The problem:
Repeat each entry as written and leave the images out of the copy.

Material:
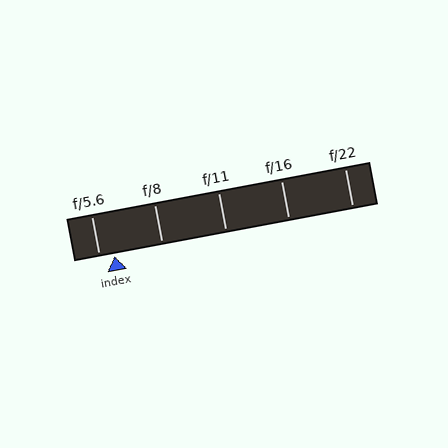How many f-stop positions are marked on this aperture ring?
There are 5 f-stop positions marked.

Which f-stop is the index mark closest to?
The index mark is closest to f/5.6.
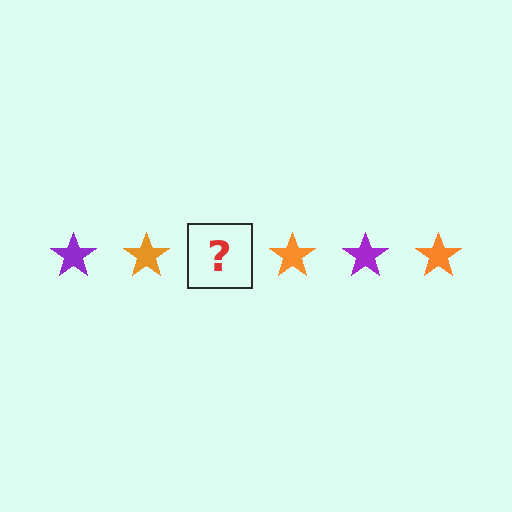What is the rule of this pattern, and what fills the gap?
The rule is that the pattern cycles through purple, orange stars. The gap should be filled with a purple star.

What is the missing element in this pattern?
The missing element is a purple star.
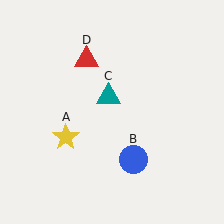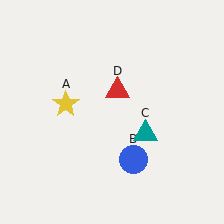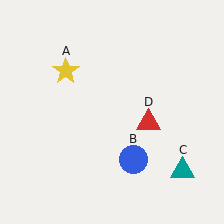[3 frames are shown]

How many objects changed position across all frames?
3 objects changed position: yellow star (object A), teal triangle (object C), red triangle (object D).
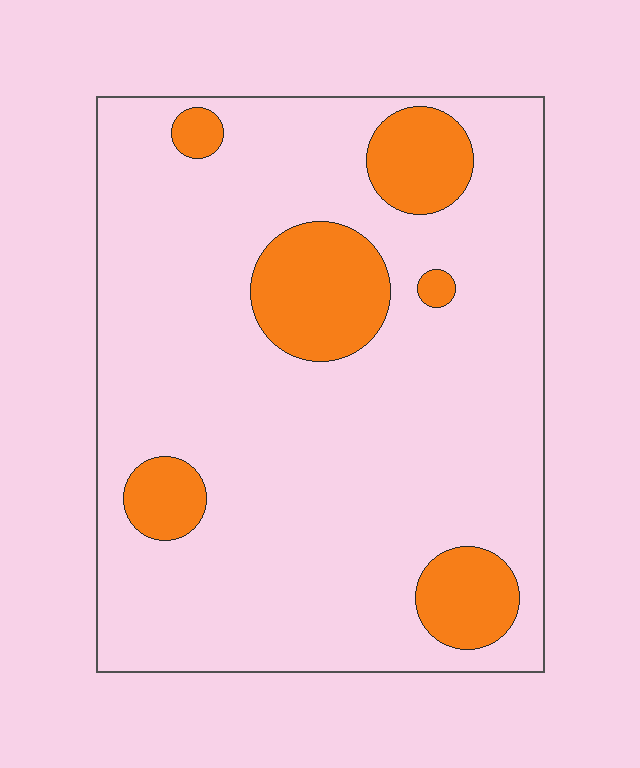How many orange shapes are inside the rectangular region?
6.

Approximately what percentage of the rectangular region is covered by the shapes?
Approximately 15%.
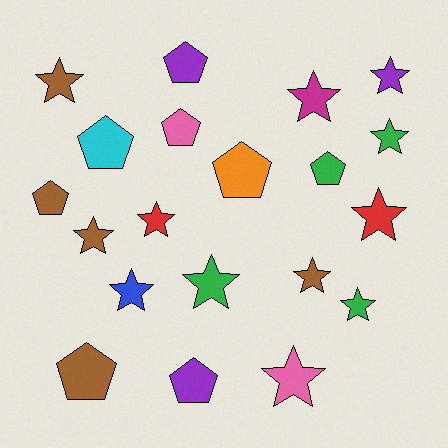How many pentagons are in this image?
There are 8 pentagons.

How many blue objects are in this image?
There is 1 blue object.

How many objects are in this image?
There are 20 objects.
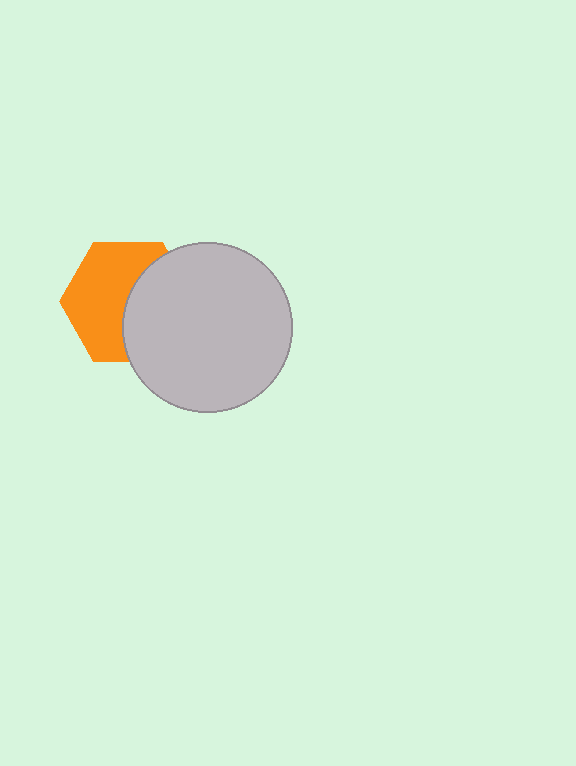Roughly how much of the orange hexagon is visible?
About half of it is visible (roughly 56%).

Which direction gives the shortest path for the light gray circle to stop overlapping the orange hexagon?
Moving right gives the shortest separation.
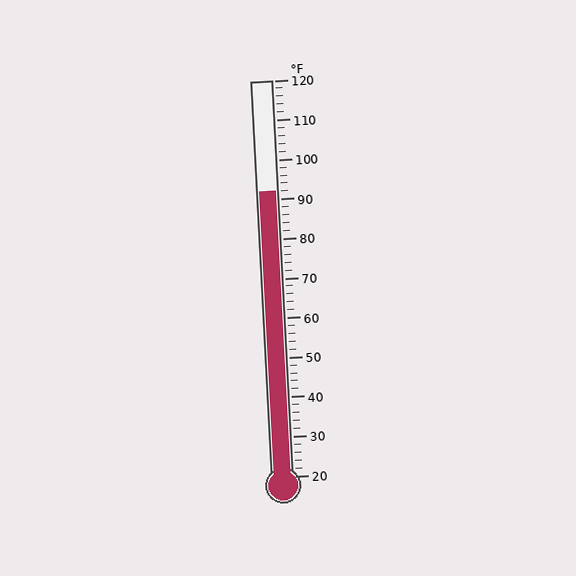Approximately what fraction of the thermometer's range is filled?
The thermometer is filled to approximately 70% of its range.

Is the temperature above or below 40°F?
The temperature is above 40°F.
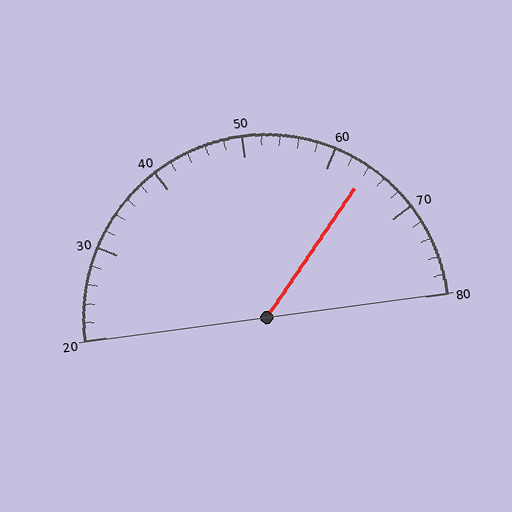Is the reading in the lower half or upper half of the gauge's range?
The reading is in the upper half of the range (20 to 80).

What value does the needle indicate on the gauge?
The needle indicates approximately 64.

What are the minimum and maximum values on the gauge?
The gauge ranges from 20 to 80.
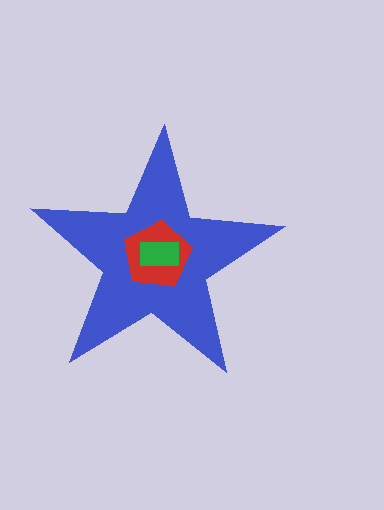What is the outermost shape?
The blue star.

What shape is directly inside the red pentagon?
The green rectangle.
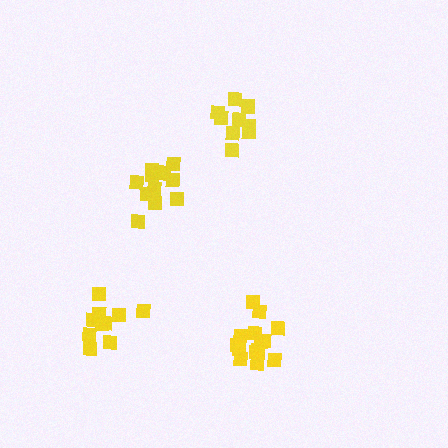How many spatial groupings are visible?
There are 4 spatial groupings.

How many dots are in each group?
Group 1: 11 dots, Group 2: 14 dots, Group 3: 9 dots, Group 4: 10 dots (44 total).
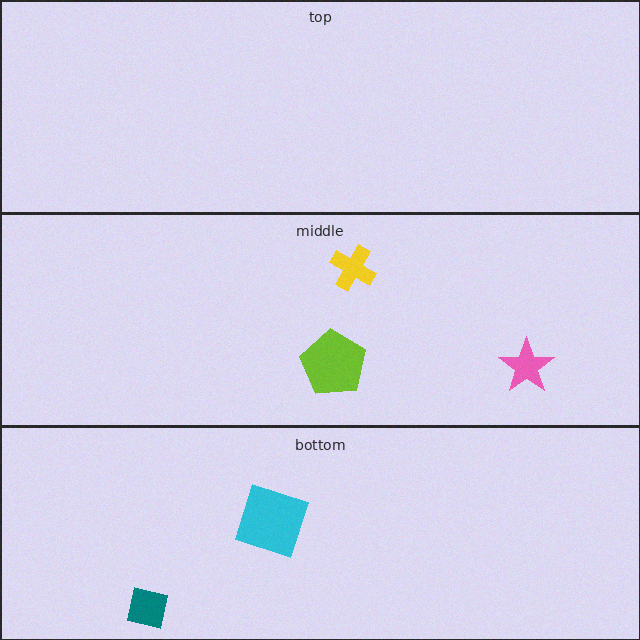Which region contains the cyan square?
The bottom region.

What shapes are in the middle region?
The pink star, the lime pentagon, the yellow cross.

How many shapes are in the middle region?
3.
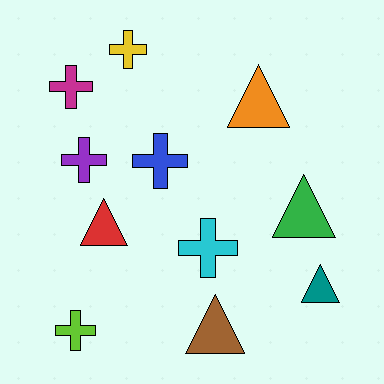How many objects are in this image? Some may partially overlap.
There are 11 objects.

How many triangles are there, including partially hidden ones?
There are 5 triangles.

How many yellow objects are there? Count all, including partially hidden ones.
There is 1 yellow object.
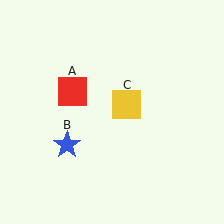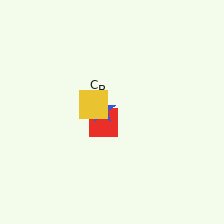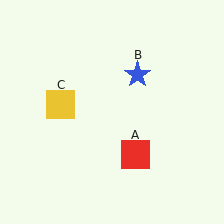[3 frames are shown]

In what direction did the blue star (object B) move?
The blue star (object B) moved up and to the right.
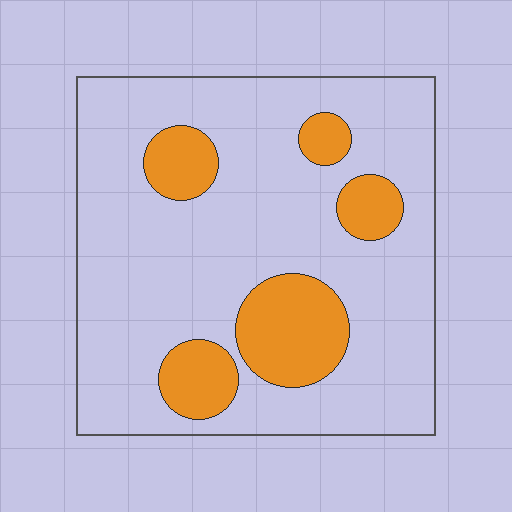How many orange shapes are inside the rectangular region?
5.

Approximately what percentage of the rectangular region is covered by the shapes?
Approximately 20%.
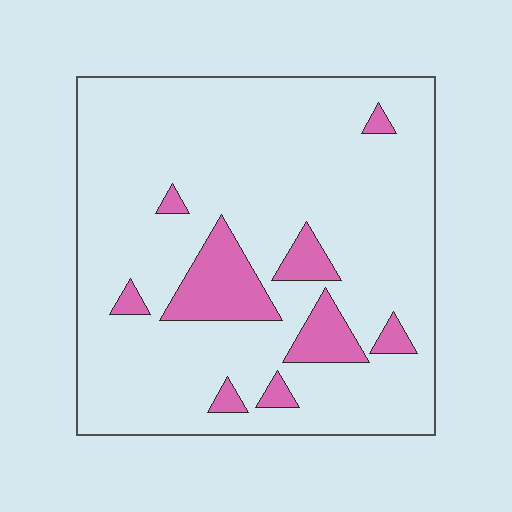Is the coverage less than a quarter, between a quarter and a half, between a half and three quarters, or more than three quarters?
Less than a quarter.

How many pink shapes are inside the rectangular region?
9.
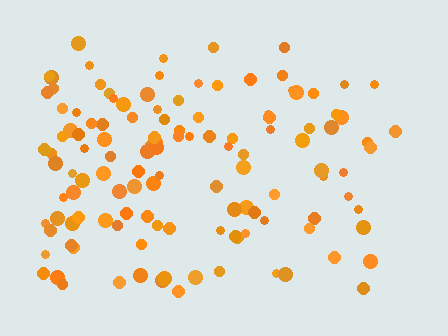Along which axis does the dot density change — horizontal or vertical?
Horizontal.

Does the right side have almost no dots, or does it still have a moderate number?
Still a moderate number, just noticeably fewer than the left.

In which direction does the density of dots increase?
From right to left, with the left side densest.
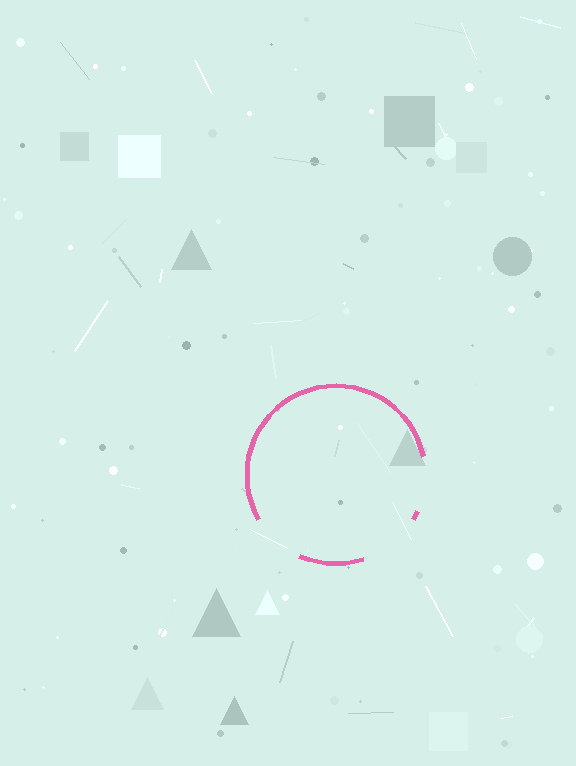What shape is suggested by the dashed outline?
The dashed outline suggests a circle.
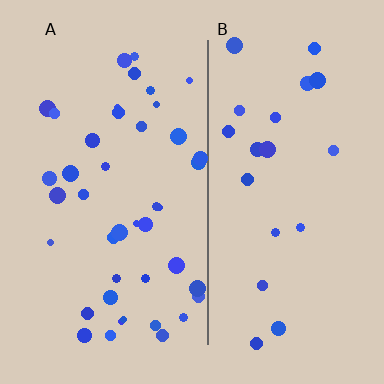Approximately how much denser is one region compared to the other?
Approximately 2.1× — region A over region B.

Output of the task:
How many f-stop positions are marked on this aperture ring?
There are 5 f-stop positions marked.

Which f-stop is the index mark closest to?
The index mark is closest to f/5.6.
What is the rule of this pattern, and what fills the gap?
The rule is that the pattern cycles through purple, orange stars. The gap should be filled with a purple star.

What is the missing element in this pattern?
The missing element is a purple star.
[3 frames are shown]

How many objects changed position across all frames?
3 objects changed position: yellow star (object A), teal triangle (object C), red triangle (object D).
How many orange shapes are inside the rectangular region?
6.

Approximately what percentage of the rectangular region is covered by the shapes?
Approximately 15%.
How many pentagons are in this image?
There are 8 pentagons.

How many blue objects are in this image?
There is 1 blue object.

How many objects are in this image?
There are 20 objects.
Roughly how much of the orange hexagon is visible?
About half of it is visible (roughly 56%).

Which direction gives the shortest path for the light gray circle to stop overlapping the orange hexagon?
Moving right gives the shortest separation.
Approximately what fraction of the thermometer's range is filled?
The thermometer is filled to approximately 70% of its range.

Is the temperature above or below 40°F?
The temperature is above 40°F.
Is the reading in the lower half or upper half of the gauge's range?
The reading is in the upper half of the range (20 to 80).

What value does the needle indicate on the gauge?
The needle indicates approximately 64.

What are the minimum and maximum values on the gauge?
The gauge ranges from 20 to 80.
What is the outermost shape?
The blue star.

What shape is directly inside the red pentagon?
The green rectangle.
How many spatial groupings are visible?
There are 4 spatial groupings.

How many dots are in each group?
Group 1: 11 dots, Group 2: 14 dots, Group 3: 9 dots, Group 4: 10 dots (44 total).
Which region contains the cyan square?
The bottom region.

What shapes are in the middle region?
The pink star, the lime pentagon, the yellow cross.

How many shapes are in the middle region?
3.
How many objects are in this image? Some may partially overlap.
There are 11 objects.

How many triangles are there, including partially hidden ones?
There are 5 triangles.

How many yellow objects are there? Count all, including partially hidden ones.
There is 1 yellow object.
[3 frames are shown]

In what direction did the blue star (object B) move?
The blue star (object B) moved up and to the right.
How many orange shapes are inside the rectangular region?
5.

Approximately what percentage of the rectangular region is covered by the shapes?
Approximately 20%.
Is the coverage less than a quarter, between a quarter and a half, between a half and three quarters, or more than three quarters?
Less than a quarter.

How many pink shapes are inside the rectangular region?
9.
Along which axis does the dot density change — horizontal or vertical?
Horizontal.

Does the right side have almost no dots, or does it still have a moderate number?
Still a moderate number, just noticeably fewer than the left.

In which direction does the density of dots increase?
From right to left, with the left side densest.
What shape is suggested by the dashed outline?
The dashed outline suggests a circle.
Approximately how much denser is one region compared to the other?
Approximately 2.1× — region A over region B.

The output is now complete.